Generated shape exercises
§

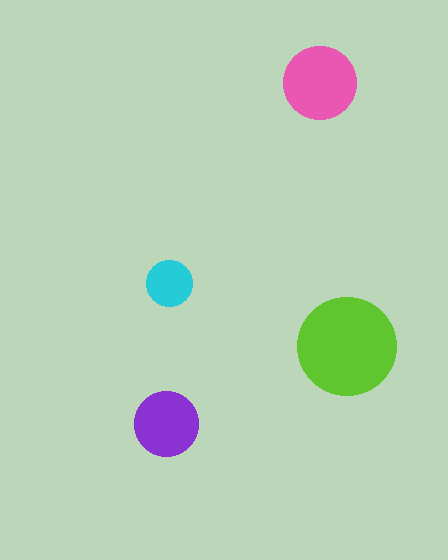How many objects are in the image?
There are 4 objects in the image.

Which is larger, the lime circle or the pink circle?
The lime one.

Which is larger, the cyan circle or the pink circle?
The pink one.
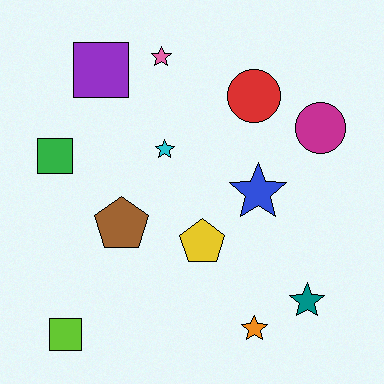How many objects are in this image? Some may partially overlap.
There are 12 objects.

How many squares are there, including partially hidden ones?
There are 3 squares.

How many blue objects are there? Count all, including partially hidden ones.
There is 1 blue object.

§

» Goal: Quote, word for word and nothing more, every line from the line with "Which is larger, the cyan" to the end of the entries, including both ends; skip any pictures.

» Exercise output:
Which is larger, the cyan circle or the pink circle?
The pink one.
How many objects are in this image? Some may partially overlap.
There are 12 objects.

How many squares are there, including partially hidden ones?
There are 3 squares.

How many blue objects are there? Count all, including partially hidden ones.
There is 1 blue object.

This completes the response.